* **Input for this task**
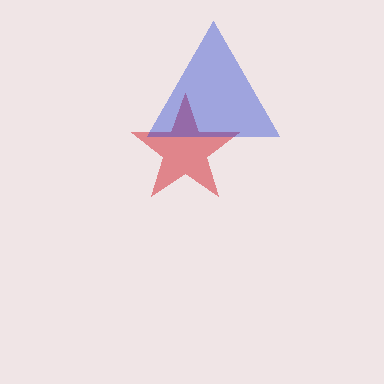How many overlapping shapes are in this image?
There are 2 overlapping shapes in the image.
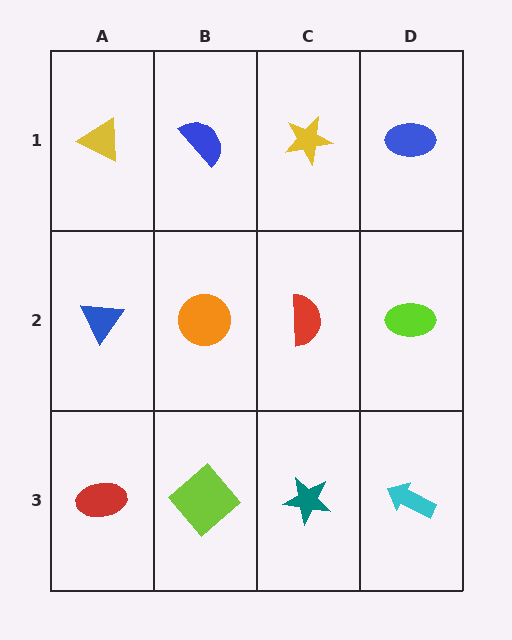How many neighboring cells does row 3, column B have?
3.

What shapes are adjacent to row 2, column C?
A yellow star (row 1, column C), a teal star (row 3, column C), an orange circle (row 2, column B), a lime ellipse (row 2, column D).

---

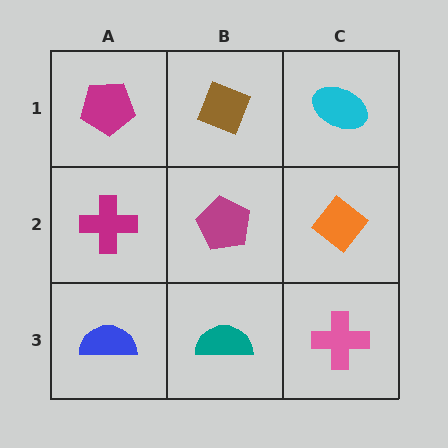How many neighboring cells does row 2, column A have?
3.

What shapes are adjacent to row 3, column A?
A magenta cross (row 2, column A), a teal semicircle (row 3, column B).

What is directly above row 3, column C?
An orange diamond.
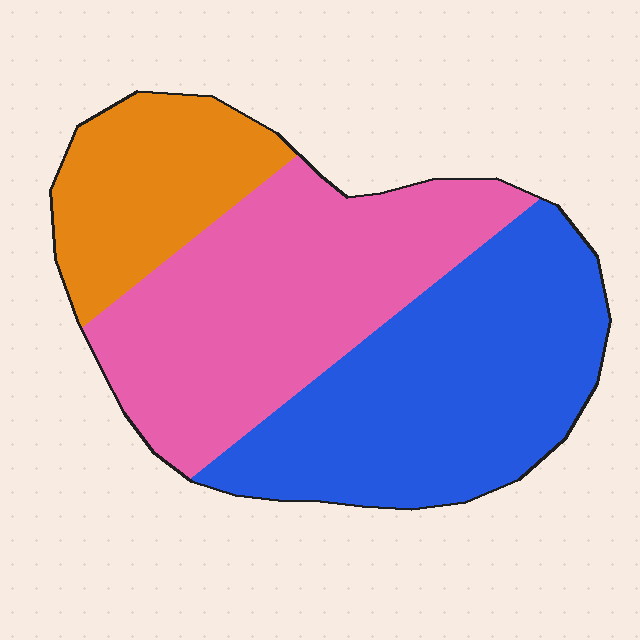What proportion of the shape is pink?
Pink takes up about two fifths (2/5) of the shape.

==

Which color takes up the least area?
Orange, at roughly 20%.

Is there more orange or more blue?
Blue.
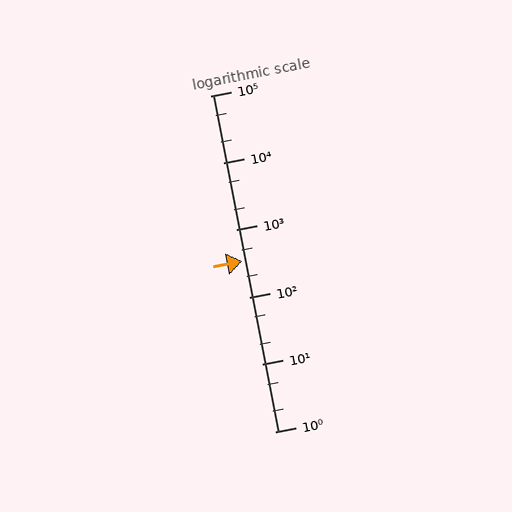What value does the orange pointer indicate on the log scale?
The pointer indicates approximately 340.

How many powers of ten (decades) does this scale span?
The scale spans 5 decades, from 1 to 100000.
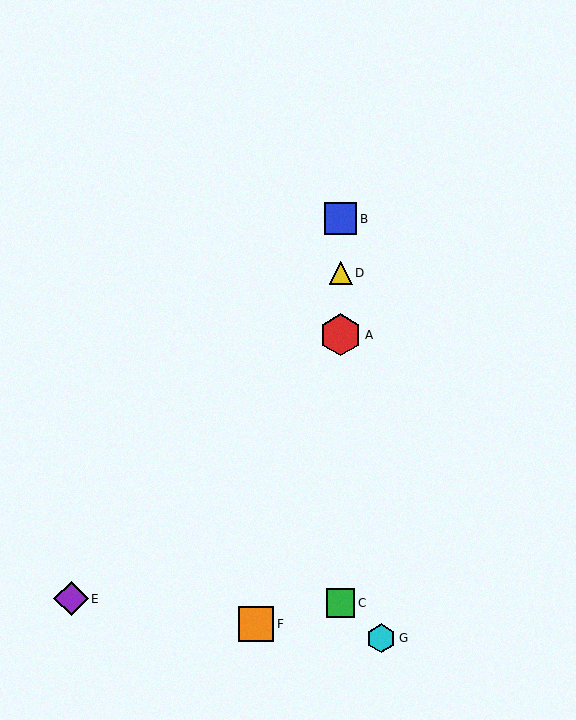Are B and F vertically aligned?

* **The problem**
Start at the line containing "Is there more orange or more blue?" above and stop at the line containing "Are B and F vertically aligned?". Output those lines exactly, both included, but none of the pictures.

* **Output**
Is there more orange or more blue?
Blue.
What value does the orange pointer indicate on the log scale?
The pointer indicates approximately 340.

How many powers of ten (decades) does this scale span?
The scale spans 5 decades, from 1 to 100000.
Are B and F vertically aligned?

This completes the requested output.